SET EXERCISE> Extract the line that contains "Which two points are farthest" and every line after it through the end of the records below, exactly as written, leaving out any pictures.

INPUT FOR THIS TASK>

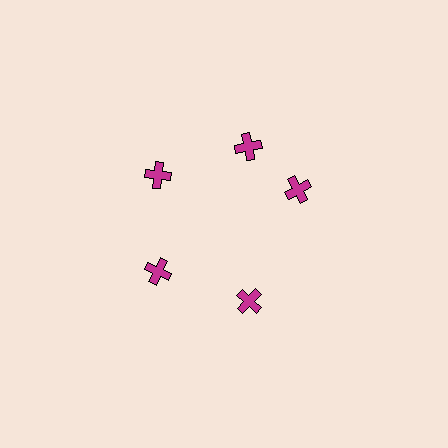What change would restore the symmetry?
The symmetry would be restored by rotating it back into even spacing with its neighbors so that all 5 crosses sit at equal angles and equal distance from the center.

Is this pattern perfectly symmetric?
No. The 5 magenta crosses are arranged in a ring, but one element near the 3 o'clock position is rotated out of alignment along the ring, breaking the 5-fold rotational symmetry.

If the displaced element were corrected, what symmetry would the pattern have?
It would have 5-fold rotational symmetry — the pattern would map onto itself every 72 degrees.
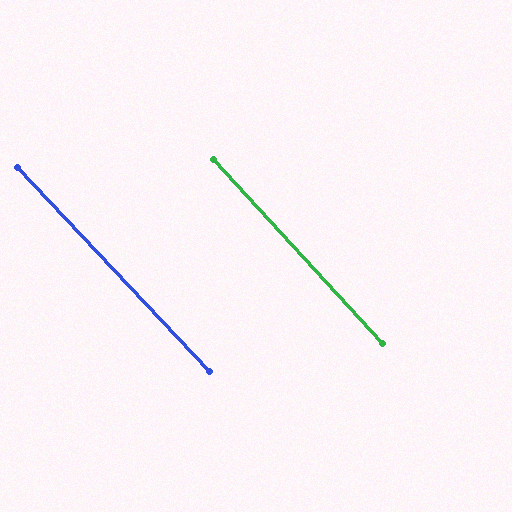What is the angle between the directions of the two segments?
Approximately 1 degree.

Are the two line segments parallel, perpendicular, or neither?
Parallel — their directions differ by only 0.7°.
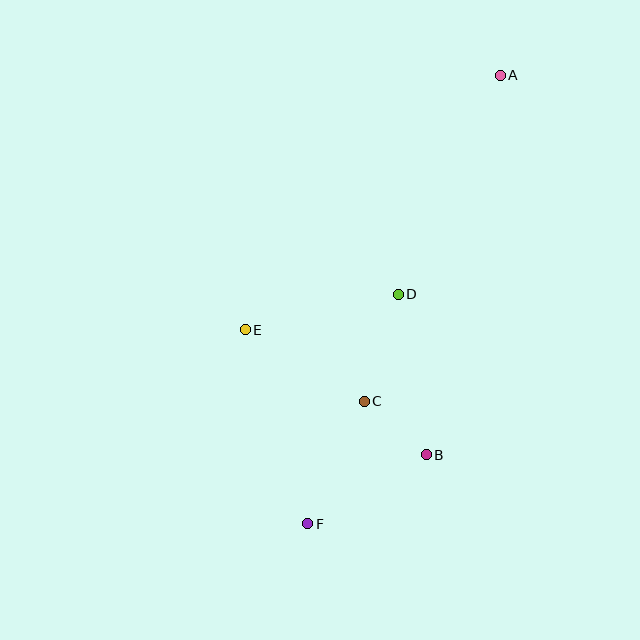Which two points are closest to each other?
Points B and C are closest to each other.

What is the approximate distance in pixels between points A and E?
The distance between A and E is approximately 361 pixels.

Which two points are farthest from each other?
Points A and F are farthest from each other.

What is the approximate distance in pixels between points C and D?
The distance between C and D is approximately 112 pixels.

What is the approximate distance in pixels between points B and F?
The distance between B and F is approximately 137 pixels.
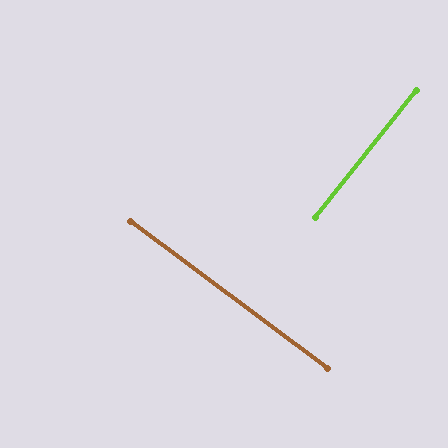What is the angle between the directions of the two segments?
Approximately 88 degrees.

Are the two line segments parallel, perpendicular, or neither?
Perpendicular — they meet at approximately 88°.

PROBLEM SOLUTION>
Which two points are farthest from each other?
Points A and F are farthest from each other.

What is the approximate distance in pixels between points C and D?
The distance between C and D is approximately 112 pixels.

What is the approximate distance in pixels between points B and F?
The distance between B and F is approximately 137 pixels.
What is the angle between the directions of the two segments?
Approximately 88 degrees.

Are the two line segments parallel, perpendicular, or neither?
Perpendicular — they meet at approximately 88°.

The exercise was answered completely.